> Aim of the exercise: Can you recast the whole listing below as a JSON list of strings, one string per line, with blank lines left out?

Records from a collection:
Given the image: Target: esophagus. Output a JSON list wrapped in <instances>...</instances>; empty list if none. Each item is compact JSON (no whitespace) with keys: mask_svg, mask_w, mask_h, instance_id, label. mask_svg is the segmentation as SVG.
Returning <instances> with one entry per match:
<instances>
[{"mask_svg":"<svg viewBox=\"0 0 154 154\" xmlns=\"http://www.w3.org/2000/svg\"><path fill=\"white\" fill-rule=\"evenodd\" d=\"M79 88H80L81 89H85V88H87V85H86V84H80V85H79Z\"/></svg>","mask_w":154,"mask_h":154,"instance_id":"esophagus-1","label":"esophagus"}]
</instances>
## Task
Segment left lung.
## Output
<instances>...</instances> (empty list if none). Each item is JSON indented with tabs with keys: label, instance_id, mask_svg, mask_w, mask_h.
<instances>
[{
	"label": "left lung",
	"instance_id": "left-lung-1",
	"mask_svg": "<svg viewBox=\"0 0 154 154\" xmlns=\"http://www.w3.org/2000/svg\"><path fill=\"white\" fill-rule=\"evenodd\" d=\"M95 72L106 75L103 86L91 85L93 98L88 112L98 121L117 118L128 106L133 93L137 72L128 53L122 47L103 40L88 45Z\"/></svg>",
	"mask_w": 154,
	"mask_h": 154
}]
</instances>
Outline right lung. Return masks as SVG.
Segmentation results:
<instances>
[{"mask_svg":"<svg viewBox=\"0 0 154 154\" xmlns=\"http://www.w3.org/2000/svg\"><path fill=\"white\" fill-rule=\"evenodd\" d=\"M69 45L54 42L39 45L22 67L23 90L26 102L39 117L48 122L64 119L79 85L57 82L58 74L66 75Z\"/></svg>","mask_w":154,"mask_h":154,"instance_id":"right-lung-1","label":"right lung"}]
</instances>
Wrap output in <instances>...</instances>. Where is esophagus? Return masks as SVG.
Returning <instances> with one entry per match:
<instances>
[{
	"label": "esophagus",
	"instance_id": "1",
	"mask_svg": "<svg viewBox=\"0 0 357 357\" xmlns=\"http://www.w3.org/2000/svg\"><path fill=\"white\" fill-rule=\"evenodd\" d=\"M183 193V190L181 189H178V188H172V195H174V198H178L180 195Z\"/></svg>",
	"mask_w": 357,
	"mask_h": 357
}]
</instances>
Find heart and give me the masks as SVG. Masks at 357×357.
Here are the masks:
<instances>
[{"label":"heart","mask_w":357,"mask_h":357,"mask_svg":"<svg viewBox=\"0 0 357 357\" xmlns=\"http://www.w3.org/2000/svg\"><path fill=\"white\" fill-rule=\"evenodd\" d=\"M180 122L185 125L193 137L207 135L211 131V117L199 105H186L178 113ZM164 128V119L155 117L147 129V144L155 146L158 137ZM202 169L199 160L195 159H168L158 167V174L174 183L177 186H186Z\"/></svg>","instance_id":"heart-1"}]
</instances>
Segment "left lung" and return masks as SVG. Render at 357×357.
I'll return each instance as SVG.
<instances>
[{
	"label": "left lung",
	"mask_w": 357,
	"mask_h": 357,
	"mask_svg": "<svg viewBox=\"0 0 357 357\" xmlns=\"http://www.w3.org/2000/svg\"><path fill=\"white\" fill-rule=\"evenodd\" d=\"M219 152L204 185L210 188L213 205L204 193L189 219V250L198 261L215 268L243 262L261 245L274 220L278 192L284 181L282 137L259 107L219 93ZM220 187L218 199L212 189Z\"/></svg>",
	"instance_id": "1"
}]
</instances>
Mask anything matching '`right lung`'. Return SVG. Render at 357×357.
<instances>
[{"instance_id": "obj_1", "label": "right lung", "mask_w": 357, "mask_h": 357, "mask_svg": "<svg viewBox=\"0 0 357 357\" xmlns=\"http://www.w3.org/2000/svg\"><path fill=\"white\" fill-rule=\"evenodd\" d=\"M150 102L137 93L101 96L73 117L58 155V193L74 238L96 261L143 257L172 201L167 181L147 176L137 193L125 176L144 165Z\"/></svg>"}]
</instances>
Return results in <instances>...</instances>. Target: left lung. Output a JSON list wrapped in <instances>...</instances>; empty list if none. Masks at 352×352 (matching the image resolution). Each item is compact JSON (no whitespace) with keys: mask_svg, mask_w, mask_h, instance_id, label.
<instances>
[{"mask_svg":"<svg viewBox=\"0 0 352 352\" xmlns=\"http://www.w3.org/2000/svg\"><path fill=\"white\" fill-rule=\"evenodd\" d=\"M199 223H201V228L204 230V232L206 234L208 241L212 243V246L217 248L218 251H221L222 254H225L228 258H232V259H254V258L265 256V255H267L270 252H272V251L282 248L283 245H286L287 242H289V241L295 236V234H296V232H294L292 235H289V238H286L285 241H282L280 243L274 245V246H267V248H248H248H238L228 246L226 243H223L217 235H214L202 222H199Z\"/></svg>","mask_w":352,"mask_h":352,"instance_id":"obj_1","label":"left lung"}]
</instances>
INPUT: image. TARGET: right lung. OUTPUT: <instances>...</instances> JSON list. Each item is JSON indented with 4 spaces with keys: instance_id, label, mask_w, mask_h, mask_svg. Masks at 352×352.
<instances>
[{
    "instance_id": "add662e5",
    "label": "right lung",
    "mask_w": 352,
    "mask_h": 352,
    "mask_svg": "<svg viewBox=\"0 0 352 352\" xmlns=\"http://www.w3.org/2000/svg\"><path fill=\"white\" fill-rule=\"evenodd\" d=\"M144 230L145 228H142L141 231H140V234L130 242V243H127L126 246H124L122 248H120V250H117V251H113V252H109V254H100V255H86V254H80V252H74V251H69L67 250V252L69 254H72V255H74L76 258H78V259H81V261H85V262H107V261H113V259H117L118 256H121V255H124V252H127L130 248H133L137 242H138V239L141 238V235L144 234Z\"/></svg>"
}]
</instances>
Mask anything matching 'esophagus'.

> Answer to this problem:
[
  "Given the image: Target: esophagus. Output a JSON list wrapped in <instances>...</instances>; empty list if none. Each item is compact JSON (no whitespace) with keys: mask_svg, mask_w, mask_h, instance_id, label. mask_svg is the segmentation as SVG.",
  "Returning <instances> with one entry per match:",
  "<instances>",
  "[{\"mask_svg\":\"<svg viewBox=\\\"0 0 154 154\\\" xmlns=\\\"http://www.w3.org/2000/svg\\\"><path fill=\\\"white\\\" fill-rule=\\\"evenodd\\\" d=\\\"M79 88H80L81 89H85V88H87V85H86V84H80V85H79Z\\\"/></svg>\",\"mask_w\":154,\"mask_h\":154,\"instance_id\":\"esophagus-1\",\"label\":\"esophagus\"}]",
  "</instances>",
  "## Task",
  "Segment left lung.",
  "## Output",
  "<instances>...</instances> (empty list if none). Each item is JSON indented with tabs with keys: label, instance_id, mask_svg, mask_w, mask_h.",
  "<instances>",
  "[{",
  "\t\"label\": \"left lung\",",
  "\t\"instance_id\": \"left-lung-1\",",
  "\t\"mask_svg\": \"<svg viewBox=\\\"0 0 154 154\\\" xmlns=\\\"http://www.w3.org/2000/svg\\\"><path fill=\\\"white\\\" fill-rule=\\\"evenodd\\\" d=\\\"M95 72L106 75L103 86L91 85L93 98L88 112L98 121L117 118L128 106L133 93L137 72L128 53L122 47L103 40L88 45Z\\\"/></svg>\",",
  "\t\"mask_w\": 154,",
  "\t\"mask_h\": 154",
  "}]",
  "</instances>",
  "Outline right lung. Return masks as SVG.",
  "Segmentation results:",
  "<instances>",
  "[{\"mask_svg\":\"<svg viewBox=\\\"0 0 154 154\\\" xmlns=\\\"http://www.w3.org/2000/svg\\\"><path fill=\\\"white\\\" fill-rule=\\\"evenodd\\\" d=\\\"M69 45L54 42L39 45L22 67L23 90L26 102L39 117L48 122L64 119L79 85L57 82L58 74L66 75Z\\\"/></svg>\",\"mask_w\":154,\"mask_h\":154,\"instance_id\":\"right-lung-1\",\"label\":\"right lung\"}]",
  "</instances>",
  "Wrap output in <instances>...</instances>. Where is esophagus? Return masks as SVG.",
  "Returning <instances> with one entry per match:",
  "<instances>",
  "[{",
  "\t\"label\": \"esophagus\",",
  "\t\"instance_id\": \"1\",",
  "\t\"mask_svg\": \"<svg viewBox=\\\"0 0 357 357\\\" xmlns=\\\"http://www.w3.org/2000/svg\\\"><path fill=\\\"white\\\" fill-rule=\\\"evenodd\\\" d=\\\"M183 193V190L181 189H178V188H172V195H174V198H178L180 195Z\\\"/></svg>\",",
  "\t\"mask_w\": 357,",
  "\t\"mask_h\": 357",
  "}]",
  "</instances>",
  "Find heart and give me the masks as SVG. Masks at 357×357.",
  "Here are the masks:",
  "<instances>",
  "[{\"label\":\"heart\",\"mask_w\":357,\"mask_h\":357,\"mask_svg\":\"<svg viewBox=\\\"0 0 357 357\\\" xmlns=\\\"http://www.w3.org/2000/svg\\\"><path fill=\\\"white\\\" fill-rule=\\\"evenodd\\\" d=\\\"M180 122L185 125L193 137L207 135L211 131V117L199 105H186L178 113ZM164 128V119L155 117L147 129V144L155 146L158 137ZM202 169L199 160L195 159H168L158 167V174L174 183L177 186H186Z\\\"/></svg>\",\"instance_id\":\"heart-1\"}]",
  "</instances>",
  "Segment \"left lung\" and return masks as SVG. Render at 357×357.",
  "I'll return each instance as SVG.",
  "<instances>",
  "[{",
  "\t\"label\": \"left lung\",",
  "\t\"mask_w\": 357,",
  "\t\"mask_h\": 357,",
  "\t\"mask_svg\": \"<svg viewBox=\\\"0 0 357 357\\\" xmlns=\\\"http://www.w3.org/2000/svg\\\"><path fill=\\\"white\\\" fill-rule=\\\"evenodd\\\" d=\\\"M219 152L204 185L210 188L213 205L204 193L189 219V250L198 261L215 268L243 262L261 245L274 220L278 192L284 181L282 137L259 107L219 93ZM220 187L218 199L212 189Z\\\"/></svg>\",",
  "\t\"instance_id\": \"1\"",
  "}]",
  "</instances>",
  "Mask anything matching '`right lung`'. Return SVG. Render at 357×357.",
  "<instances>",
  "[{\"instance_id\": \"obj_1\", \"label\": \"right lung\", \"mask_w\": 357, \"mask_h\": 357, \"mask_svg\": \"<svg viewBox=\\\"0 0 357 357\\\" xmlns=\\\"http://www.w3.org/2000/svg\\\"><path fill=\\\"white\\\" fill-rule=\\\"evenodd\\\" d=\\\"M150 102L137 93L101 96L73 117L58 155V193L74 238L96 261L143 257L172 201L167 181L147 176L137 193L125 176L144 165Z\\\"/></svg>\"}]",
  "</instances>",
  "Return results in <instances>...</instances>. Target: left lung. Output a JSON list wrapped in <instances>...</instances>; empty list if none. Masks at 352×352 (matching the image resolution). Each item is compact JSON (no whitespace) with keys: mask_svg, mask_w, mask_h, instance_id, label.",
  "<instances>",
  "[{\"mask_svg\":\"<svg viewBox=\\\"0 0 352 352\\\" xmlns=\\\"http://www.w3.org/2000/svg\\\"><path fill=\\\"white\\\" fill-rule=\\\"evenodd\\\" d=\\\"M199 223H201V228L204 230V232L206 234L208 241L212 243V246L217 248L218 251H221L222 254H225L228 258H232V259H254V258L265 256V255H267L270 252H272V251L282 248L283 245H286L287 242H289V241L295 236V234H296V232H294L292 235H289V238H286L285 241H282L280 243L274 245V246H267V248H248H248H238L228 246L226 243H223L217 235H214L202 222H199Z\\\"/></svg>\",\"mask_w\":352,\"mask_h\":352,\"instance_id\":\"obj_1\",\"label\":\"left lung\"}]",
  "</instances>",
  "INPUT: image. TARGET: right lung. OUTPUT: <instances>...</instances> JSON list. Each item is JSON indented with 4 spaces with keys: instance_id, label, mask_w, mask_h, mask_svg. Masks at 352×352.",
  "<instances>",
  "[{",
  "    \"instance_id\": \"add662e5\",",
  "    \"label\": \"right lung\",",
  "    \"mask_w\": 352,",
  "    \"mask_h\": 352,",
  "    \"mask_svg\": \"<svg viewBox=\\\"0 0 352 352\\\" xmlns=\\\"http://www.w3.org/2000/svg\\\"><path fill=\\\"white\\\" fill-rule=\\\"evenodd\\\" d=\\\"M144 230L145 228H142L141 231H140V234L130 242V243H127L126 246H124L122 248H120V250H117V251H113V252H109V254H100V255H86V254H80V252H74V251H69L67 250V252L69 254H72V255H74L76 258H78V259H81V261H85V262H107V261H113V259H117L118 256H121V255H124V252H127L130 248H133L137 242H138V239L141 238V235L144 234Z\\\"/></svg>\"",
  "}]",
  "</instances>",
  "Mask anything matching 'esophagus'."
]